[start Extracted entries]
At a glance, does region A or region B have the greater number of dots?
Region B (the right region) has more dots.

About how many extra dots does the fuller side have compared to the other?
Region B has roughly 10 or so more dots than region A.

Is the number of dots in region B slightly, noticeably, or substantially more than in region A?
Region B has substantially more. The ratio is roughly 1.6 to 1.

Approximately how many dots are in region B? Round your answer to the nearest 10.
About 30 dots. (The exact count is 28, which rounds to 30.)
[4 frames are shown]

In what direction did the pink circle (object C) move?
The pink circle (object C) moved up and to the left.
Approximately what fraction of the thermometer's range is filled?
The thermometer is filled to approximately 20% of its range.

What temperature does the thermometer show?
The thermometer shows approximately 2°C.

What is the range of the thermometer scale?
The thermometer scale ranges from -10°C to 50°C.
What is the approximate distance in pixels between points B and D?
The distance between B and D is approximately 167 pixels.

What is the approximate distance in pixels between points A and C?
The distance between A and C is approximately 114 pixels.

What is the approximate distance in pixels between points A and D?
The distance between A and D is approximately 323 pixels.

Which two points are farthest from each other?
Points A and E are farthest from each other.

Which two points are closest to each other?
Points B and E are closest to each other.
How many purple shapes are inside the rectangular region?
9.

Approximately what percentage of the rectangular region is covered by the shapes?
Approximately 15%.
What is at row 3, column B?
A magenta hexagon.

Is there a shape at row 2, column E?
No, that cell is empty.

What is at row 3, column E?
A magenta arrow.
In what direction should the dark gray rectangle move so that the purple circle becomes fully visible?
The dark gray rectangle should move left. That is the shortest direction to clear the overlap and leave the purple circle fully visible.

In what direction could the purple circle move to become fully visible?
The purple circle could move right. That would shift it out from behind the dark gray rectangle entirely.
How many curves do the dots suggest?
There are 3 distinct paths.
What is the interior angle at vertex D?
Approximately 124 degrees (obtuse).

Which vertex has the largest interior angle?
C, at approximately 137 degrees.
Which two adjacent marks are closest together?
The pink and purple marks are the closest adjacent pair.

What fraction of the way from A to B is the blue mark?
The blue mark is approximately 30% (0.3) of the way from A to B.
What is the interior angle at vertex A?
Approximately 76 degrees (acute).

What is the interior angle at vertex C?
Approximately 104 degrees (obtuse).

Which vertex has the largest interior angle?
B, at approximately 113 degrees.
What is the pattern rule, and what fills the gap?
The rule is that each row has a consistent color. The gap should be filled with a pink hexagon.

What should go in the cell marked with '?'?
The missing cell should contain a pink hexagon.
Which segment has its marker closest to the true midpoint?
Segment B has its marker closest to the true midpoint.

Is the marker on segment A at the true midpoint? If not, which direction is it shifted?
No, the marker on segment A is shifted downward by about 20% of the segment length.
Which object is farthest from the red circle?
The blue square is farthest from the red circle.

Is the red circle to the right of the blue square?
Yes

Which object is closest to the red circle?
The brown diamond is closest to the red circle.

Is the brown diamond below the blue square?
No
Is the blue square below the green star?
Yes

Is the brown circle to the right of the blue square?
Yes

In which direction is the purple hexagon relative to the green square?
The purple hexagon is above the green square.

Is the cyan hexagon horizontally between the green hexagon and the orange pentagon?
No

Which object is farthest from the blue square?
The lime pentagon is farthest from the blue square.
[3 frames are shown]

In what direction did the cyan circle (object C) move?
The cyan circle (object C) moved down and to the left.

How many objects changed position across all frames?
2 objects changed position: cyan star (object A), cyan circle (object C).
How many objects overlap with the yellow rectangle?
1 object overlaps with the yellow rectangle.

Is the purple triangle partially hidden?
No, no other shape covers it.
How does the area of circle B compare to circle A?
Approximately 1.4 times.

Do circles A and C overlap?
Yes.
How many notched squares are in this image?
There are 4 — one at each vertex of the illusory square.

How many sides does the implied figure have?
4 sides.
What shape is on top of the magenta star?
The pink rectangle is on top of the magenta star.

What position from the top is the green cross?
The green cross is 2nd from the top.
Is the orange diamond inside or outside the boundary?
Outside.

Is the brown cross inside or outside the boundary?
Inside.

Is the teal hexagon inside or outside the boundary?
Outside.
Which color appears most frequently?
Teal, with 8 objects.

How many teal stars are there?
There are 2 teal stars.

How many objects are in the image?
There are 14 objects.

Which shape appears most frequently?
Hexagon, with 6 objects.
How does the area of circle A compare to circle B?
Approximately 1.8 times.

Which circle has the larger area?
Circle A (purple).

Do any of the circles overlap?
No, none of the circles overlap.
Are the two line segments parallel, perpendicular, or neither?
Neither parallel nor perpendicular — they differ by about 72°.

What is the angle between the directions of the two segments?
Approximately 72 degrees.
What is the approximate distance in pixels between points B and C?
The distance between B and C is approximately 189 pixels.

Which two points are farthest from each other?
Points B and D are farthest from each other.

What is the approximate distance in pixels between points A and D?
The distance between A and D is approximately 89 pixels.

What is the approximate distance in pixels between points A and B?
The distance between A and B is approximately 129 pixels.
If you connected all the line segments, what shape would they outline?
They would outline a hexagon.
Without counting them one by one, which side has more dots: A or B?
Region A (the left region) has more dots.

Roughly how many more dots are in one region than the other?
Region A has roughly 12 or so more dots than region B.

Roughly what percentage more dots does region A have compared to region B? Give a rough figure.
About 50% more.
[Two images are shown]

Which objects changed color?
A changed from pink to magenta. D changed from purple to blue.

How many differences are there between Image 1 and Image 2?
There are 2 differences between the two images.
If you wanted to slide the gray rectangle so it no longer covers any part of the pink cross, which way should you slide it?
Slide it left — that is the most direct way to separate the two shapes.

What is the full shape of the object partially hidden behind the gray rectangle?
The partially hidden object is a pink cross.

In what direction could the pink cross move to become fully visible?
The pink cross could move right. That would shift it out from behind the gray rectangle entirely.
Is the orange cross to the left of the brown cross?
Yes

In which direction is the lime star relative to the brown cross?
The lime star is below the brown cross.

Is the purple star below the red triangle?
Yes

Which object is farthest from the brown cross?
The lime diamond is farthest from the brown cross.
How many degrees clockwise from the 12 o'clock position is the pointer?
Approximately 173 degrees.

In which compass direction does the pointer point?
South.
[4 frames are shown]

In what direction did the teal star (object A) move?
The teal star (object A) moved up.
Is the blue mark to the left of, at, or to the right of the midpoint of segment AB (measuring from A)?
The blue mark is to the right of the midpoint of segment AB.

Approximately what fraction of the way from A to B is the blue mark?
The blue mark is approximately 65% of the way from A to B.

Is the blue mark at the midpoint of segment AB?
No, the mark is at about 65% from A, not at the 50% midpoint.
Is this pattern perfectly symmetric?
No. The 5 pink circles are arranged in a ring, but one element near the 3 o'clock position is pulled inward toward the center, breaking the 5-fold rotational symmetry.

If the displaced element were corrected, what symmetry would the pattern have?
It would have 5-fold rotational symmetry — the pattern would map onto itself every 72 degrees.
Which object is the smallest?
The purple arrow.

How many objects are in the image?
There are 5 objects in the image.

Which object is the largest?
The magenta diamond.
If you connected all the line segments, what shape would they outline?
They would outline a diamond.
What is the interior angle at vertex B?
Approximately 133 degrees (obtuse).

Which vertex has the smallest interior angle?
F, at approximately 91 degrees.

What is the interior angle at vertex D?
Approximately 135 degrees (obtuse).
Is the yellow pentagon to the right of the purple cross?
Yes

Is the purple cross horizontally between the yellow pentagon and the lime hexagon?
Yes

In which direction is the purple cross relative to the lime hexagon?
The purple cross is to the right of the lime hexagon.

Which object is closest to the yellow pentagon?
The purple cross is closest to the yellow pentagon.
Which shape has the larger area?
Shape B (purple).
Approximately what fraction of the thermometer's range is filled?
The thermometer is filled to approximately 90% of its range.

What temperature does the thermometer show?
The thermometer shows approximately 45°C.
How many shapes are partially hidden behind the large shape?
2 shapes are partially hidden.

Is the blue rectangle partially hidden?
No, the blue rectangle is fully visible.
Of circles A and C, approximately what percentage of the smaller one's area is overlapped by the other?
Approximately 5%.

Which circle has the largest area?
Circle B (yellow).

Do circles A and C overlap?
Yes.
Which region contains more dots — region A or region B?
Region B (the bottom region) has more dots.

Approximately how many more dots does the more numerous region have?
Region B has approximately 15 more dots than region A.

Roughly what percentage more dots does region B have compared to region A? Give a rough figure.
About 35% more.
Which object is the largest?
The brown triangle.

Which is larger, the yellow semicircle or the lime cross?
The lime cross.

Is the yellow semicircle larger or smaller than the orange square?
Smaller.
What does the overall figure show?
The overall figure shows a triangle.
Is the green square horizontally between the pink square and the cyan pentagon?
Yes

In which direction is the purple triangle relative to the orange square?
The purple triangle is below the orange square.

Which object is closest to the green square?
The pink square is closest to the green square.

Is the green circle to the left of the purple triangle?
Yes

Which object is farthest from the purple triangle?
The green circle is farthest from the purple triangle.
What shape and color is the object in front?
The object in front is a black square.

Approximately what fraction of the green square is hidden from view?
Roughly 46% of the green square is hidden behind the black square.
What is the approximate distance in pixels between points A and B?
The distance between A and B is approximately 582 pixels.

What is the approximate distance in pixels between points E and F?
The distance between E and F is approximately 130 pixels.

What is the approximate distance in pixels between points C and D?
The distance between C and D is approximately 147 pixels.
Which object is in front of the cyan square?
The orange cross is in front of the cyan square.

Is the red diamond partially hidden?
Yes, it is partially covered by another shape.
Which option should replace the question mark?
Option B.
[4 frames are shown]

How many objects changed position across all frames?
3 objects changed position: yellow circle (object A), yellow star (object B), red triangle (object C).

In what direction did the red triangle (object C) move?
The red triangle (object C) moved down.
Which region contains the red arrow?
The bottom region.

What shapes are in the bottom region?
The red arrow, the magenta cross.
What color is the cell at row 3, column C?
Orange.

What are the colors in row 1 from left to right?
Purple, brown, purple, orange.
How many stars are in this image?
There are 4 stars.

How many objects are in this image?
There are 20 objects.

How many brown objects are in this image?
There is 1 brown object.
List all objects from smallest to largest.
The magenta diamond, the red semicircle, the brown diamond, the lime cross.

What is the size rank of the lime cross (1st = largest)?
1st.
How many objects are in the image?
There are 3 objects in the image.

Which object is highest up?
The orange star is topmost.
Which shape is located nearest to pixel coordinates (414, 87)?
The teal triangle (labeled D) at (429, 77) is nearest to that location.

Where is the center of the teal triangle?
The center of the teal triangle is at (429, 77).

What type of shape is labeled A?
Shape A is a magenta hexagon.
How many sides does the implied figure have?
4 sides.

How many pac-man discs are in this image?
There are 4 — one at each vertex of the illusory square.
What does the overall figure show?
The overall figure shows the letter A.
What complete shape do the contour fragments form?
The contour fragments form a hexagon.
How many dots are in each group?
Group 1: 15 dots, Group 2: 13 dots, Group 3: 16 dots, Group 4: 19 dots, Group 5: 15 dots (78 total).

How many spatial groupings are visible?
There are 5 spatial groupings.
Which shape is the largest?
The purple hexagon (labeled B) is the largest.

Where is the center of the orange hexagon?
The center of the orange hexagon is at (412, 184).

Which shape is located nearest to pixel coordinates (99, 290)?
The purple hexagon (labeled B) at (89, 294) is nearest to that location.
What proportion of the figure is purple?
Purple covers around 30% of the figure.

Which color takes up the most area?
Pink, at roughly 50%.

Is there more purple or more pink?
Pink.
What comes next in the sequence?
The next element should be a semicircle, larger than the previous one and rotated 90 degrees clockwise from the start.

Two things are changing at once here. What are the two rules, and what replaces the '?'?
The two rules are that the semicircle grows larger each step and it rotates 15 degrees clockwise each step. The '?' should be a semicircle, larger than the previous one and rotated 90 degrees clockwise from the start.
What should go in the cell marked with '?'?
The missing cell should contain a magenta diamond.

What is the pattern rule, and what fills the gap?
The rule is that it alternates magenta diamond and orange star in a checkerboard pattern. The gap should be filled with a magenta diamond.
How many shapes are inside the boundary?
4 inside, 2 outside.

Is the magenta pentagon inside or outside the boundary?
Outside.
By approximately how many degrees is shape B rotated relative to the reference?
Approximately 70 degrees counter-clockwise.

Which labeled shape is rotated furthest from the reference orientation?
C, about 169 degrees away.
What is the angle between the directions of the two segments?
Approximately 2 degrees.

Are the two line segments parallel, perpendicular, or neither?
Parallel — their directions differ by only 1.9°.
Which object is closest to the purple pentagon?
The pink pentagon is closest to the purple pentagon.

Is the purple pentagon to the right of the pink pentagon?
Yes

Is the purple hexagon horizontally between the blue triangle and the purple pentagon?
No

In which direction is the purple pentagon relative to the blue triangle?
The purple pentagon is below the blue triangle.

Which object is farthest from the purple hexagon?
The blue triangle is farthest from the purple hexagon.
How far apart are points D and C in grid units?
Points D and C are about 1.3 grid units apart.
[end Extracted entries]
- **What the task asks**: Copy out exactly the lines running from the line with "Which object is closest to the purple" to the end of the records, inclusive.

- **Complete output**:
Which object is closest to the purple pentagon?
The pink pentagon is closest to the purple pentagon.

Is the purple pentagon to the right of the pink pentagon?
Yes

Is the purple hexagon horizontally between the blue triangle and the purple pentagon?
No

In which direction is the purple pentagon relative to the blue triangle?
The purple pentagon is below the blue triangle.

Which object is farthest from the purple hexagon?
The blue triangle is farthest from the purple hexagon.
How far apart are points D and C in grid units?
Points D and C are about 1.3 grid units apart.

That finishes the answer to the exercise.